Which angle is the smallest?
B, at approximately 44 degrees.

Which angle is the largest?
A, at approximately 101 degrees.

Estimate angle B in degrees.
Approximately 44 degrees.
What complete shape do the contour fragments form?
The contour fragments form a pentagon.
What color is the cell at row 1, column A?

= = = =

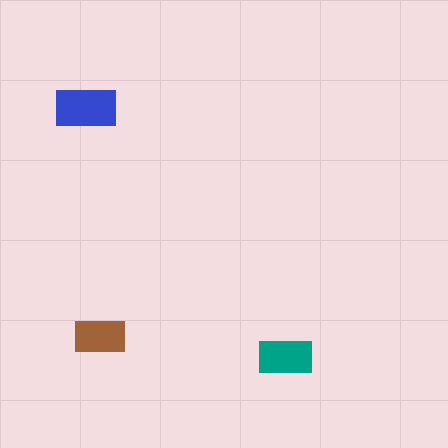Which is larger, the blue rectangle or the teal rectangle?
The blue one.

= = = =

To do:
Exactly those lines that run from the line with "Estimate angle B in degrees." through the line with "What color is the cell at row 1, column A?" are to be reproduced; both end lines belong to the range.

Answer to the exercise:
Estimate angle B in degrees.
Approximately 44 degrees.
What complete shape do the contour fragments form?
The contour fragments form a pentagon.
What color is the cell at row 1, column A?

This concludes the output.